### WHAT THE TASK REQUIRES
Would you output all the data exactly as it stands?

╭──

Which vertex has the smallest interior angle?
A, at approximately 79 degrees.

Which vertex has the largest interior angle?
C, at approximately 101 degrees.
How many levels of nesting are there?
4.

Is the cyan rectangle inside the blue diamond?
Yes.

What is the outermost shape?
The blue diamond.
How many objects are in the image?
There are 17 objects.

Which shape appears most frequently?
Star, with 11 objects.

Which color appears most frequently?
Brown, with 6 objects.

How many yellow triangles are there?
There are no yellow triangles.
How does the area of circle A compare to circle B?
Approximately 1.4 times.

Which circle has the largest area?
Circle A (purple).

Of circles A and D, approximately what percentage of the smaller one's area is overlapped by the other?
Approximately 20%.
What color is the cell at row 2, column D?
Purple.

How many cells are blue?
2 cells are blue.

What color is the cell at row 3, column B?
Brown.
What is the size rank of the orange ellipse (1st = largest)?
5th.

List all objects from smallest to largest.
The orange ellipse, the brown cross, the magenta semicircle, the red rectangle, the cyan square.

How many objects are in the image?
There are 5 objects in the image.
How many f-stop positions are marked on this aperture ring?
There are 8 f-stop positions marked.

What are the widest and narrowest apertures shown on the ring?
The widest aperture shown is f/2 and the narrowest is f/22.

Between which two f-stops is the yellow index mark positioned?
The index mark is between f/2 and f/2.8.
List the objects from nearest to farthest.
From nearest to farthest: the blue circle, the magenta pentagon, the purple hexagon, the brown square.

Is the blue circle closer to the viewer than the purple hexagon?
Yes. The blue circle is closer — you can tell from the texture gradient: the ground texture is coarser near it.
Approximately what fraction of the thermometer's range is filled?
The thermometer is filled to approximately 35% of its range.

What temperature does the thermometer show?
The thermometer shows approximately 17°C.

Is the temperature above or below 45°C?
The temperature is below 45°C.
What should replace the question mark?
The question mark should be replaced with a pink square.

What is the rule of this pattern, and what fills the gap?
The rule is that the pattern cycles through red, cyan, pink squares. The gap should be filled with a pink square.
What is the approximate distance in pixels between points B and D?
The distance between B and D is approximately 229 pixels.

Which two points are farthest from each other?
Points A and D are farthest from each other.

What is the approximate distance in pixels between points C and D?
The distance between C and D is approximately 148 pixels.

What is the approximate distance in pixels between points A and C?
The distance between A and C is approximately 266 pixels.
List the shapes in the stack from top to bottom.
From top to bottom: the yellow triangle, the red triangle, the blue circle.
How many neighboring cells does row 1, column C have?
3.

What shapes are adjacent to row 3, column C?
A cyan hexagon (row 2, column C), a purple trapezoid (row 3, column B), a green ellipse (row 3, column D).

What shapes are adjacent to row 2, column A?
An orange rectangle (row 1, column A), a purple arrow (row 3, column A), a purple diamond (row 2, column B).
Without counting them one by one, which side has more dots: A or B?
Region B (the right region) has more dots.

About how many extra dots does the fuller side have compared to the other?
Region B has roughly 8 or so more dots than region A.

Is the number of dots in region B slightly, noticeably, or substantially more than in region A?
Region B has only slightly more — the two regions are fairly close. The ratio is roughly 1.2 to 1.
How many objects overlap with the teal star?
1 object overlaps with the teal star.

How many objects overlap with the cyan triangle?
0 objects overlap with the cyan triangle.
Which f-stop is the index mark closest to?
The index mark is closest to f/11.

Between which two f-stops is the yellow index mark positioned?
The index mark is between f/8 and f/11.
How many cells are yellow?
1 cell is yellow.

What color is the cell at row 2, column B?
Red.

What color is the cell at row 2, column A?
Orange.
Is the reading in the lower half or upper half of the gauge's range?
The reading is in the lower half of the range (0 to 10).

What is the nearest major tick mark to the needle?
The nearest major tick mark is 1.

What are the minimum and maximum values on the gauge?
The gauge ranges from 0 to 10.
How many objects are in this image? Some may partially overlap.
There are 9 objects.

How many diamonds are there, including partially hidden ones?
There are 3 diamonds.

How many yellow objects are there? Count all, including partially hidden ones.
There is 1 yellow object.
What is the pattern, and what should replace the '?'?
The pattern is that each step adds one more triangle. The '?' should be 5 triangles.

╰──

### ANSWER FOR THIS EXERCISE
Which vertex has the smallest interior angle?
A, at approximately 79 degrees.

Which vertex has the largest interior angle?
C, at approximately 101 degrees.
How many levels of nesting are there?
4.

Is the cyan rectangle inside the blue diamond?
Yes.

What is the outermost shape?
The blue diamond.
How many objects are in the image?
There are 17 objects.

Which shape appears most frequently?
Star, with 11 objects.

Which color appears most frequently?
Brown, with 6 objects.

How many yellow triangles are there?
There are no yellow triangles.
How does the area of circle A compare to circle B?
Approximately 1.4 times.

Which circle has the largest area?
Circle A (purple).

Of circles A and D, approximately what percentage of the smaller one's area is overlapped by the other?
Approximately 20%.
What color is the cell at row 2, column D?
Purple.

How many cells are blue?
2 cells are blue.

What color is the cell at row 3, column B?
Brown.
What is the size rank of the orange ellipse (1st = largest)?
5th.

List all objects from smallest to largest.
The orange ellipse, the brown cross, the magenta semicircle, the red rectangle, the cyan square.

How many objects are in the image?
There are 5 objects in the image.
How many f-stop positions are marked on this aperture ring?
There are 8 f-stop positions marked.

What are the widest and narrowest apertures shown on the ring?
The widest aperture shown is f/2 and the narrowest is f/22.

Between which two f-stops is the yellow index mark positioned?
The index mark is between f/2 and f/2.8.
List the objects from nearest to farthest.
From nearest to farthest: the blue circle, the magenta pentagon, the purple hexagon, the brown square.

Is the blue circle closer to the viewer than the purple hexagon?
Yes. The blue circle is closer — you can tell from the texture gradient: the ground texture is coarser near it.
Approximately what fraction of the thermometer's range is filled?
The thermometer is filled to approximately 35% of its range.

What temperature does the thermometer show?
The thermometer shows approximately 17°C.

Is the temperature above or below 45°C?
The temperature is below 45°C.
What should replace the question mark?
The question mark should be replaced with a pink square.

What is the rule of this pattern, and what fills the gap?
The rule is that the pattern cycles through red, cyan, pink squares. The gap should be filled with a pink square.
What is the approximate distance in pixels between points B and D?
The distance between B and D is approximately 229 pixels.

Which two points are farthest from each other?
Points A and D are farthest from each other.

What is the approximate distance in pixels between points C and D?
The distance between C and D is approximately 148 pixels.

What is the approximate distance in pixels between points A and C?
The distance between A and C is approximately 266 pixels.
List the shapes in the stack from top to bottom.
From top to bottom: the yellow triangle, the red triangle, the blue circle.
How many neighboring cells does row 1, column C have?
3.

What shapes are adjacent to row 3, column C?
A cyan hexagon (row 2, column C), a purple trapezoid (row 3, column B), a green ellipse (row 3, column D).

What shapes are adjacent to row 2, column A?
An orange rectangle (row 1, column A), a purple arrow (row 3, column A), a purple diamond (row 2, column B).
Without counting them one by one, which side has more dots: A or B?
Region B (the right region) has more dots.

About how many extra dots does the fuller side have compared to the other?
Region B has roughly 8 or so more dots than region A.

Is the number of dots in region B slightly, noticeably, or substantially more than in region A?
Region B has only slightly more — the two regions are fairly close. The ratio is roughly 1.2 to 1.
How many objects overlap with the teal star?
1 object overlaps with the teal star.

How many objects overlap with the cyan triangle?
0 objects overlap with the cyan triangle.
Which f-stop is the index mark closest to?
The index mark is closest to f/11.

Between which two f-stops is the yellow index mark positioned?
The index mark is between f/8 and f/11.
How many cells are yellow?
1 cell is yellow.

What color is the cell at row 2, column B?
Red.

What color is the cell at row 2, column A?
Orange.
Is the reading in the lower half or upper half of the gauge's range?
The reading is in the lower half of the range (0 to 10).

What is the nearest major tick mark to the needle?
The nearest major tick mark is 1.

What are the minimum and maximum values on the gauge?
The gauge ranges from 0 to 10.
How many objects are in this image? Some may partially overlap.
There are 9 objects.

How many diamonds are there, including partially hidden ones?
There are 3 diamonds.

How many yellow objects are there? Count all, including partially hidden ones.
There is 1 yellow object.
What is the pattern, and what should replace the '?'?
The pattern is that each step adds one more triangle. The '?' should be 5 triangles.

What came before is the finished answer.